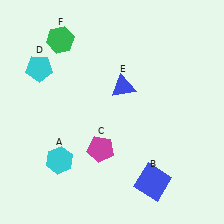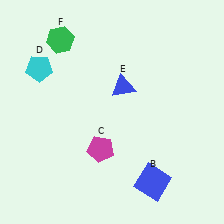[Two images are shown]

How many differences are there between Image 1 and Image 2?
There is 1 difference between the two images.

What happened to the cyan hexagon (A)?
The cyan hexagon (A) was removed in Image 2. It was in the bottom-left area of Image 1.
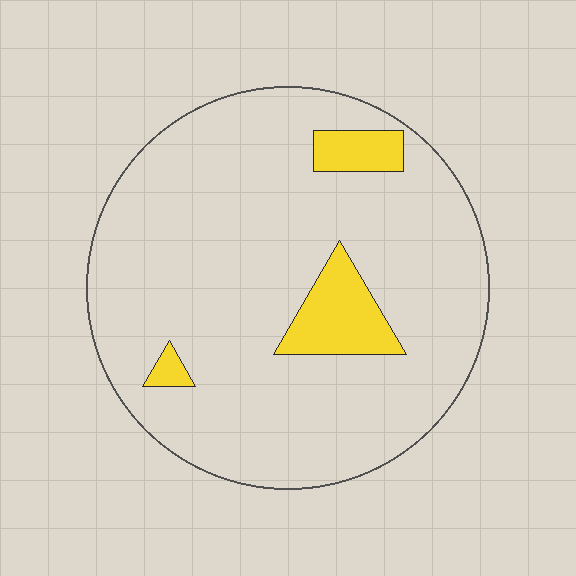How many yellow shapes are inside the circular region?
3.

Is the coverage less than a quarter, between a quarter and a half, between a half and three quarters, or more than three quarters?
Less than a quarter.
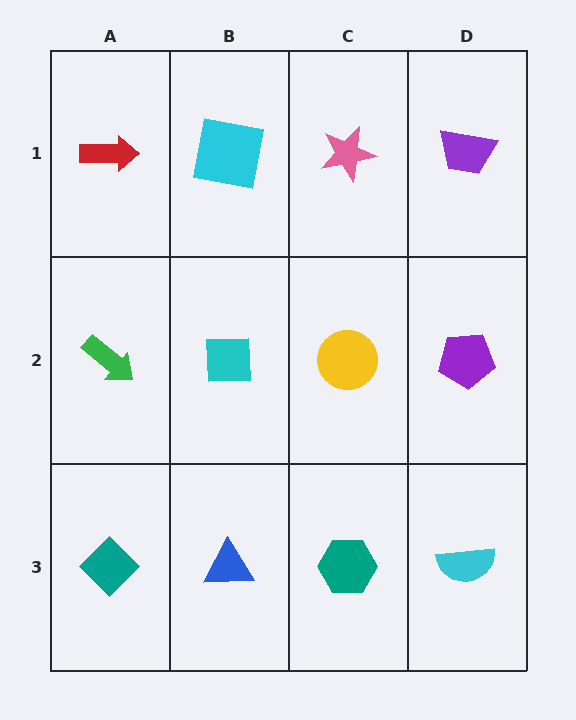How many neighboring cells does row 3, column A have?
2.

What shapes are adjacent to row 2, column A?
A red arrow (row 1, column A), a teal diamond (row 3, column A), a cyan square (row 2, column B).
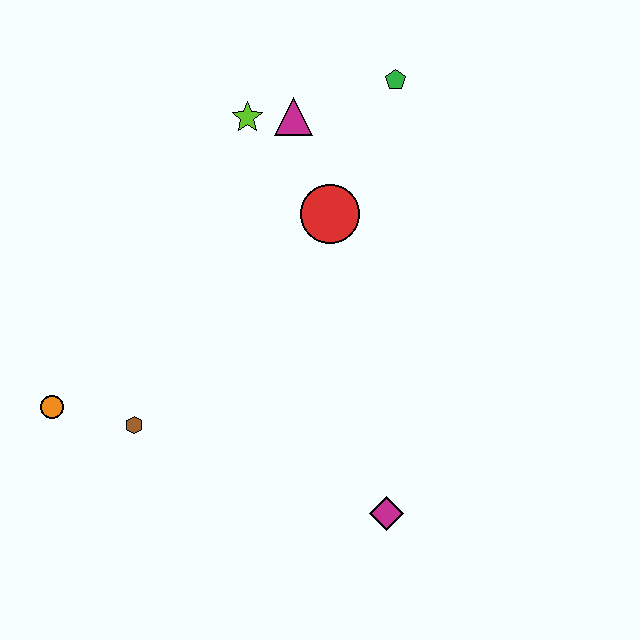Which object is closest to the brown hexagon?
The orange circle is closest to the brown hexagon.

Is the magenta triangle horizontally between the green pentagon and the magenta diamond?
No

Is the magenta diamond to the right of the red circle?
Yes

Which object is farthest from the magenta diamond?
The green pentagon is farthest from the magenta diamond.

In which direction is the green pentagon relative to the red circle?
The green pentagon is above the red circle.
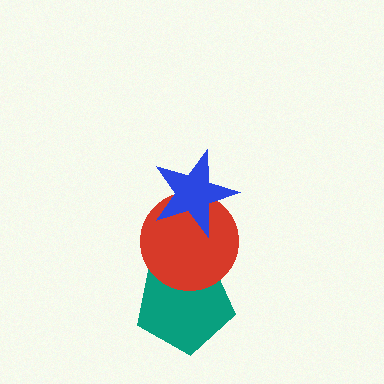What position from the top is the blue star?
The blue star is 1st from the top.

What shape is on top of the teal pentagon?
The red circle is on top of the teal pentagon.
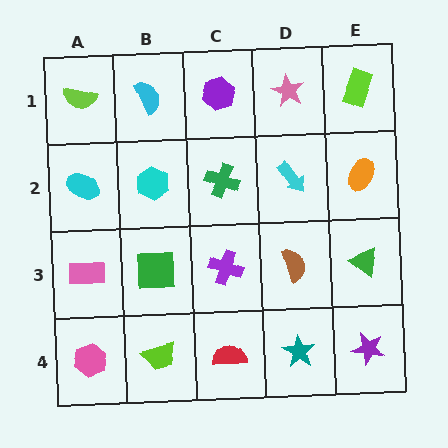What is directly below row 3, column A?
A pink hexagon.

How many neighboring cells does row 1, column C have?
3.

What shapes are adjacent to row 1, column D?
A cyan arrow (row 2, column D), a purple hexagon (row 1, column C), a lime rectangle (row 1, column E).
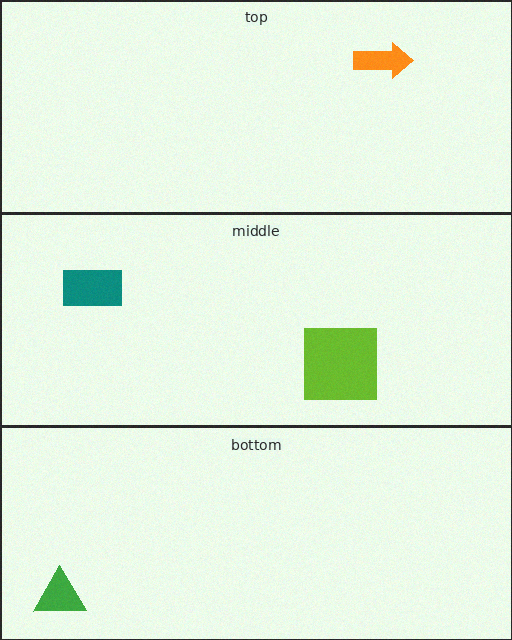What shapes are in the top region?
The orange arrow.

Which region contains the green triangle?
The bottom region.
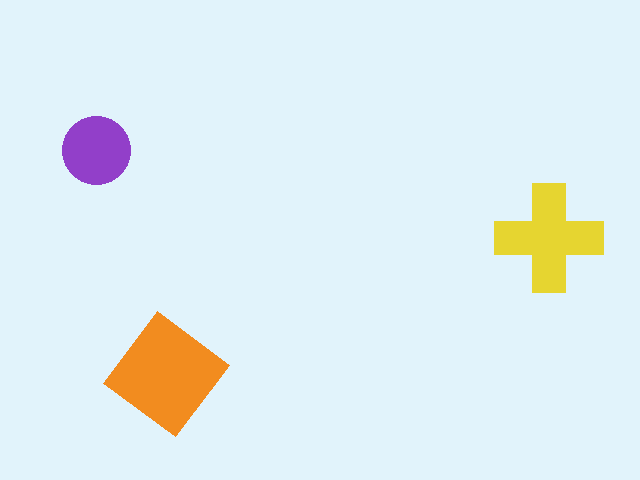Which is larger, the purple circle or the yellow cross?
The yellow cross.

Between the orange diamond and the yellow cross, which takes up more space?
The orange diamond.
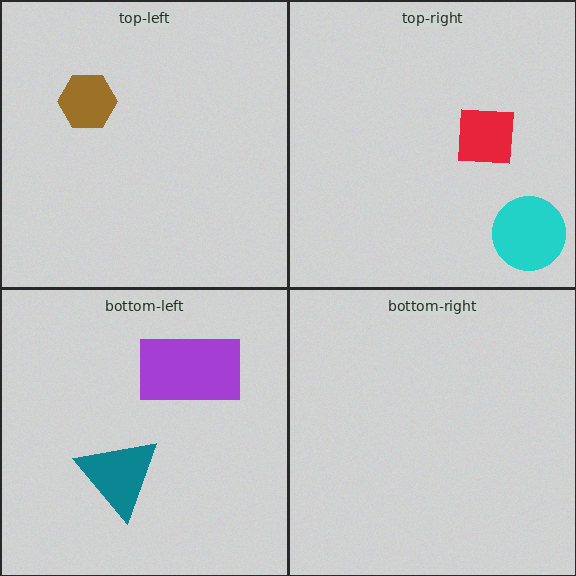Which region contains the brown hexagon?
The top-left region.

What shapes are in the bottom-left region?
The teal triangle, the purple rectangle.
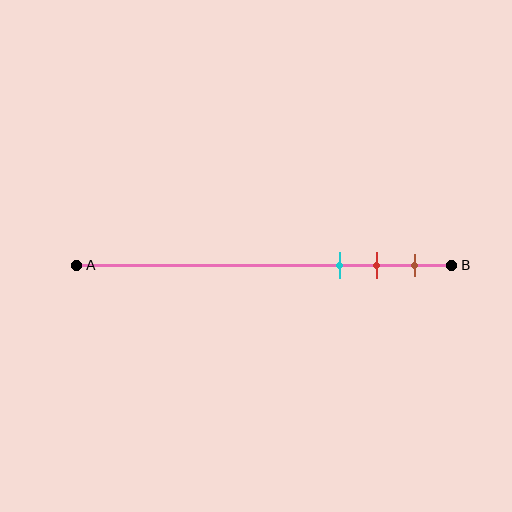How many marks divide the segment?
There are 3 marks dividing the segment.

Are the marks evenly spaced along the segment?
The marks are evenly spaced relative to one another, but the end sections next to A and B have different lengths, so they do not divide the segment into equal parts.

**TASK DIRECTIONS:**
Repeat the entries above exactly as written, but not their pictures.

**YOUR SOLUTION:**
[Two images are shown]

How many differences are there between Image 1 and Image 2?
There is 1 difference between the two images.

What happened to the cyan hexagon (A)?
The cyan hexagon (A) was removed in Image 2. It was in the bottom-left area of Image 1.
How many yellow shapes are inside the circular region?
3.

Is the coverage less than a quarter, between a quarter and a half, between a half and three quarters, or more than three quarters?
Less than a quarter.
How many neighboring cells does row 3, column A have?
2.

What shapes are adjacent to row 2, column A?
A red arrow (row 1, column A), a teal diamond (row 3, column A), a cyan square (row 2, column B).
Which object is closest to the brown hexagon?
The orange circle is closest to the brown hexagon.

Is the magenta triangle horizontally between the green pentagon and the magenta diamond?
No

Is the magenta diamond to the right of the red circle?
Yes

Which object is farthest from the magenta diamond?
The green pentagon is farthest from the magenta diamond.

In which direction is the green pentagon relative to the red circle?
The green pentagon is above the red circle.
What position from the top is the blue star?
The blue star is 1st from the top.

What shape is on top of the teal pentagon?
The red circle is on top of the teal pentagon.
What is directly below row 3, column A?
A pink hexagon.

How many neighboring cells does row 1, column C have?
3.

What shapes are adjacent to row 1, column D?
A cyan arrow (row 2, column D), a purple hexagon (row 1, column C), a lime rectangle (row 1, column E).
What shapes are in the top region?
The orange arrow.

Which region contains the green triangle?
The bottom region.
Which is larger, the purple circle or the yellow cross?
The yellow cross.

Between the orange diamond and the yellow cross, which takes up more space?
The orange diamond.
Which region contains the brown hexagon?
The top-left region.

What shapes are in the bottom-left region?
The teal triangle, the purple rectangle.
How many marks divide the segment?
There are 3 marks dividing the segment.

Are the marks evenly spaced along the segment?
The marks are evenly spaced relative to one another, but the end sections next to A and B have different lengths, so they do not divide the segment into equal parts.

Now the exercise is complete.